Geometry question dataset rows
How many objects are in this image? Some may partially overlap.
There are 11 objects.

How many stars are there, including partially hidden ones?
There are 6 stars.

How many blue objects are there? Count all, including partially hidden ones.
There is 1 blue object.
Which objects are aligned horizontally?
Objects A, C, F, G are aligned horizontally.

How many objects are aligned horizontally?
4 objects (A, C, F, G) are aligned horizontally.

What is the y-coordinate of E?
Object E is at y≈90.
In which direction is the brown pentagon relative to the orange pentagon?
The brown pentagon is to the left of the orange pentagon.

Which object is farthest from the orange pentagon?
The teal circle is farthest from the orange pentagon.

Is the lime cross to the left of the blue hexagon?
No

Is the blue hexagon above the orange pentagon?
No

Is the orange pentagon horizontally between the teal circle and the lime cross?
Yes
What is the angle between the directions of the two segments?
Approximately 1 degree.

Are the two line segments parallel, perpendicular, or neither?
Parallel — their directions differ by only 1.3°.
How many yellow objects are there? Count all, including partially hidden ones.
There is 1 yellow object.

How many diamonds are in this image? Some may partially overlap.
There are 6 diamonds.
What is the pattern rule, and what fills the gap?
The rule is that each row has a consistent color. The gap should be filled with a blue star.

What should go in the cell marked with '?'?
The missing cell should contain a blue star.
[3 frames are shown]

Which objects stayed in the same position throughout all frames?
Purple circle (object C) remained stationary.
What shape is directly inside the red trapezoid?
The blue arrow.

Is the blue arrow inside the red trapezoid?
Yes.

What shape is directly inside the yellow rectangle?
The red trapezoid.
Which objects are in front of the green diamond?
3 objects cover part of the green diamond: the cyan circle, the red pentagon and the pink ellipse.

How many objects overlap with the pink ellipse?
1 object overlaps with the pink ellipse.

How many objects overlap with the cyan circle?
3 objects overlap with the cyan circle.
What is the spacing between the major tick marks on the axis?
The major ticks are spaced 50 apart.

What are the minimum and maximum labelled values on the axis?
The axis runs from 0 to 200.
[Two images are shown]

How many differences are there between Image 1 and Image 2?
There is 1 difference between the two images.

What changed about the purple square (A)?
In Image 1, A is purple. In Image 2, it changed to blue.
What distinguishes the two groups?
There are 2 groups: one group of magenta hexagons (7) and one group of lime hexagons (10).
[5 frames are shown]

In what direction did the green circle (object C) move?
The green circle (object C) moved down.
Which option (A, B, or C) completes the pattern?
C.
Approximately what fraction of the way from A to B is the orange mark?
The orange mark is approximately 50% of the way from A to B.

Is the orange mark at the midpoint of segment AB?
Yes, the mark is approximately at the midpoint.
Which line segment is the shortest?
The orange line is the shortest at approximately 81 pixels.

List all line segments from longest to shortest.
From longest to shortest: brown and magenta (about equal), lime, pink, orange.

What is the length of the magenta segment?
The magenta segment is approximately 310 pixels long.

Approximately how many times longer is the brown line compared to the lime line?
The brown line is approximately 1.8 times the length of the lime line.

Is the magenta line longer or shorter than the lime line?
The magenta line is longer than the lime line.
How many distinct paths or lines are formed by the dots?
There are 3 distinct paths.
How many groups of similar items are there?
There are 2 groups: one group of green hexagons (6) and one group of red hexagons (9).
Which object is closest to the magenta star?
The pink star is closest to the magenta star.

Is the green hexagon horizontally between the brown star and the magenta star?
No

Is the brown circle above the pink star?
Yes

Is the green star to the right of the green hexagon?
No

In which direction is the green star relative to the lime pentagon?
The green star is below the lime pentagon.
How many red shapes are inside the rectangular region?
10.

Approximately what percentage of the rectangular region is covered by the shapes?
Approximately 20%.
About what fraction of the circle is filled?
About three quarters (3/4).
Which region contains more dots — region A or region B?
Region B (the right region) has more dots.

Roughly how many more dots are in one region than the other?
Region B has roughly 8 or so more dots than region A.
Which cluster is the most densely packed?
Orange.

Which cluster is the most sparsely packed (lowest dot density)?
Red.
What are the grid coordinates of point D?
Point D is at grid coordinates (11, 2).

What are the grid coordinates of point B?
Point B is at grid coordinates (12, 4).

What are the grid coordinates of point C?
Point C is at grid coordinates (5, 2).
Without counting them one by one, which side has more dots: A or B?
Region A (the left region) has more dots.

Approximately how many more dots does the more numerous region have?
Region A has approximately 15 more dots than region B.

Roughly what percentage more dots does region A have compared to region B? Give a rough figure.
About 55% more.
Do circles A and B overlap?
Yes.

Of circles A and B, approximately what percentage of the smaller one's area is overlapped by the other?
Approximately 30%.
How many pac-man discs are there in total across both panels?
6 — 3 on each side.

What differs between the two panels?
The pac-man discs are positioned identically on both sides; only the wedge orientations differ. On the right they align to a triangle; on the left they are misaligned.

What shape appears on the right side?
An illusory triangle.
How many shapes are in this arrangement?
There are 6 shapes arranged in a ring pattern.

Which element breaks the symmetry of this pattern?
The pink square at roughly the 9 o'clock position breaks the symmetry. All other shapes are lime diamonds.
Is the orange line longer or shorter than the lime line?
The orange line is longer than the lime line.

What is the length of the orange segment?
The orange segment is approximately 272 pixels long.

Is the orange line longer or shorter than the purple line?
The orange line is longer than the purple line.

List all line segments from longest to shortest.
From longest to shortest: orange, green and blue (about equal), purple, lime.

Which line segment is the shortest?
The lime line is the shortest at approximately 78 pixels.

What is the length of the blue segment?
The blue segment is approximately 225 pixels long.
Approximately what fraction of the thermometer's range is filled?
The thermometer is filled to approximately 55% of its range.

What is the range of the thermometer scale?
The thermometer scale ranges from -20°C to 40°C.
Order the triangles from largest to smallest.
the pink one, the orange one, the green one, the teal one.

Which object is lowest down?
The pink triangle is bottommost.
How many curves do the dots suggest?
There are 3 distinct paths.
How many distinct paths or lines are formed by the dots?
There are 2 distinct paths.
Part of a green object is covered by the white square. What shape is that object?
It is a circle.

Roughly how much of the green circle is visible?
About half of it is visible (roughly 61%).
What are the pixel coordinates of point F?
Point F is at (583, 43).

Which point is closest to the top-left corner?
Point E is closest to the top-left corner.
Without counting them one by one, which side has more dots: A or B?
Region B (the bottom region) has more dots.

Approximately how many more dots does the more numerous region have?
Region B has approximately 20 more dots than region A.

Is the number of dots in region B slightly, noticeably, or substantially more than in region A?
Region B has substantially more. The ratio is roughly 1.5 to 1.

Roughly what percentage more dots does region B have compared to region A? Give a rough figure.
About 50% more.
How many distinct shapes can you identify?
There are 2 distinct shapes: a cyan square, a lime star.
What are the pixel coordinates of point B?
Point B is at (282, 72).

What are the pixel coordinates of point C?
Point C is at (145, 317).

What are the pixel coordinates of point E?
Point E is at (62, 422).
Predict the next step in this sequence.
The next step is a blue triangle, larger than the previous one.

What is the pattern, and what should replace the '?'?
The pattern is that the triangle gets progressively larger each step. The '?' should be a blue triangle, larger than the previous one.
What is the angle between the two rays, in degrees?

**WHAT NEEDS TO BE DONE:**
Reproduce each entry exactly, leaving out nothing.

**RESPONSE:**
How many objects are in this image? Some may partially overlap.
There are 11 objects.

How many stars are there, including partially hidden ones?
There are 6 stars.

How many blue objects are there? Count all, including partially hidden ones.
There is 1 blue object.
Which objects are aligned horizontally?
Objects A, C, F, G are aligned horizontally.

How many objects are aligned horizontally?
4 objects (A, C, F, G) are aligned horizontally.

What is the y-coordinate of E?
Object E is at y≈90.
In which direction is the brown pentagon relative to the orange pentagon?
The brown pentagon is to the left of the orange pentagon.

Which object is farthest from the orange pentagon?
The teal circle is farthest from the orange pentagon.

Is the lime cross to the left of the blue hexagon?
No

Is the blue hexagon above the orange pentagon?
No

Is the orange pentagon horizontally between the teal circle and the lime cross?
Yes
What is the angle between the directions of the two segments?
Approximately 1 degree.

Are the two line segments parallel, perpendicular, or neither?
Parallel — their directions differ by only 1.3°.
How many yellow objects are there? Count all, including partially hidden ones.
There is 1 yellow object.

How many diamonds are in this image? Some may partially overlap.
There are 6 diamonds.
What is the pattern rule, and what fills the gap?
The rule is that each row has a consistent color. The gap should be filled with a blue star.

What should go in the cell marked with '?'?
The missing cell should contain a blue star.
[3 frames are shown]

Which objects stayed in the same position throughout all frames?
Purple circle (object C) remained stationary.
What shape is directly inside the red trapezoid?
The blue arrow.

Is the blue arrow inside the red trapezoid?
Yes.

What shape is directly inside the yellow rectangle?
The red trapezoid.
Which objects are in front of the green diamond?
3 objects cover part of the green diamond: the cyan circle, the red pentagon and the pink ellipse.

How many objects overlap with the pink ellipse?
1 object overlaps with the pink ellipse.

How many objects overlap with the cyan circle?
3 objects overlap with the cyan circle.
What is the spacing between the major tick marks on the axis?
The major ticks are spaced 50 apart.

What are the minimum and maximum labelled values on the axis?
The axis runs from 0 to 200.
[Two images are shown]

How many differences are there between Image 1 and Image 2?
There is 1 difference between the two images.

What changed about the purple square (A)?
In Image 1, A is purple. In Image 2, it changed to blue.
What distinguishes the two groups?
There are 2 groups: one group of magenta hexagons (7) and one group of lime hexagons (10).
[5 frames are shown]

In what direction did the green circle (object C) move?
The green circle (object C) moved down.
Which option (A, B, or C) completes the pattern?
C.
Approximately what fraction of the way from A to B is the orange mark?
The orange mark is approximately 50% of the way from A to B.

Is the orange mark at the midpoint of segment AB?
Yes, the mark is approximately at the midpoint.
Which line segment is the shortest?
The orange line is the shortest at approximately 81 pixels.

List all line segments from longest to shortest.
From longest to shortest: brown and magenta (about equal), lime, pink, orange.

What is the length of the magenta segment?
The magenta segment is approximately 310 pixels long.

Approximately how many times longer is the brown line compared to the lime line?
The brown line is approximately 1.8 times the length of the lime line.

Is the magenta line longer or shorter than the lime line?
The magenta line is longer than the lime line.
How many distinct paths or lines are formed by the dots?
There are 3 distinct paths.
How many groups of similar items are there?
There are 2 groups: one group of green hexagons (6) and one group of red hexagons (9).
Which object is closest to the magenta star?
The pink star is closest to the magenta star.

Is the green hexagon horizontally between the brown star and the magenta star?
No

Is the brown circle above the pink star?
Yes

Is the green star to the right of the green hexagon?
No

In which direction is the green star relative to the lime pentagon?
The green star is below the lime pentagon.
How many red shapes are inside the rectangular region?
10.

Approximately what percentage of the rectangular region is covered by the shapes?
Approximately 20%.
About what fraction of the circle is filled?
About three quarters (3/4).
Which region contains more dots — region A or region B?
Region B (the right region) has more dots.

Roughly how many more dots are in one region than the other?
Region B has roughly 8 or so more dots than region A.
Which cluster is the most densely packed?
Orange.

Which cluster is the most sparsely packed (lowest dot density)?
Red.
What are the grid coordinates of point D?
Point D is at grid coordinates (11, 2).

What are the grid coordinates of point B?
Point B is at grid coordinates (12, 4).

What are the grid coordinates of point C?
Point C is at grid coordinates (5, 2).
Without counting them one by one, which side has more dots: A or B?
Region A (the left region) has more dots.

Approximately how many more dots does the more numerous region have?
Region A has approximately 15 more dots than region B.

Roughly what percentage more dots does region A have compared to region B? Give a rough figure.
About 55% more.
Do circles A and B overlap?
Yes.

Of circles A and B, approximately what percentage of the smaller one's area is overlapped by the other?
Approximately 30%.
How many pac-man discs are there in total across both panels?
6 — 3 on each side.

What differs between the two panels?
The pac-man discs are positioned identically on both sides; only the wedge orientations differ. On the right they align to a triangle; on the left they are misaligned.

What shape appears on the right side?
An illusory triangle.
How many shapes are in this arrangement?
There are 6 shapes arranged in a ring pattern.

Which element breaks the symmetry of this pattern?
The pink square at roughly the 9 o'clock position breaks the symmetry. All other shapes are lime diamonds.
Is the orange line longer or shorter than the lime line?
The orange line is longer than the lime line.

What is the length of the orange segment?
The orange segment is approximately 272 pixels long.

Is the orange line longer or shorter than the purple line?
The orange line is longer than the purple line.

List all line segments from longest to shortest.
From longest to shortest: orange, green and blue (about equal), purple, lime.

Which line segment is the shortest?
The lime line is the shortest at approximately 78 pixels.

What is the length of the blue segment?
The blue segment is approximately 225 pixels long.
Approximately what fraction of the thermometer's range is filled?
The thermometer is filled to approximately 55% of its range.

What is the range of the thermometer scale?
The thermometer scale ranges from -20°C to 40°C.
Order the triangles from largest to smallest.
the pink one, the orange one, the green one, the teal one.

Which object is lowest down?
The pink triangle is bottommost.
How many curves do the dots suggest?
There are 3 distinct paths.
How many distinct paths or lines are formed by the dots?
There are 2 distinct paths.
Part of a green object is covered by the white square. What shape is that object?
It is a circle.

Roughly how much of the green circle is visible?
About half of it is visible (roughly 61%).
What are the pixel coordinates of point F?
Point F is at (583, 43).

Which point is closest to the top-left corner?
Point E is closest to the top-left corner.
Without counting them one by one, which side has more dots: A or B?
Region B (the bottom region) has more dots.

Approximately how many more dots does the more numerous region have?
Region B has approximately 20 more dots than region A.

Is the number of dots in region B slightly, noticeably, or substantially more than in region A?
Region B has substantially more. The ratio is roughly 1.5 to 1.

Roughly what percentage more dots does region B have compared to region A? Give a rough figure.
About 50% more.
How many distinct shapes can you identify?
There are 2 distinct shapes: a cyan square, a lime star.
What are the pixel coordinates of point B?
Point B is at (282, 72).

What are the pixel coordinates of point C?
Point C is at (145, 317).

What are the pixel coordinates of point E?
Point E is at (62, 422).
Predict the next step in this sequence.
The next step is a blue triangle, larger than the previous one.

What is the pattern, and what should replace the '?'?
The pattern is that the triangle gets progressively larger each step. The '?' should be a blue triangle, larger than the previous one.
What is the angle between the two rays, in degrees?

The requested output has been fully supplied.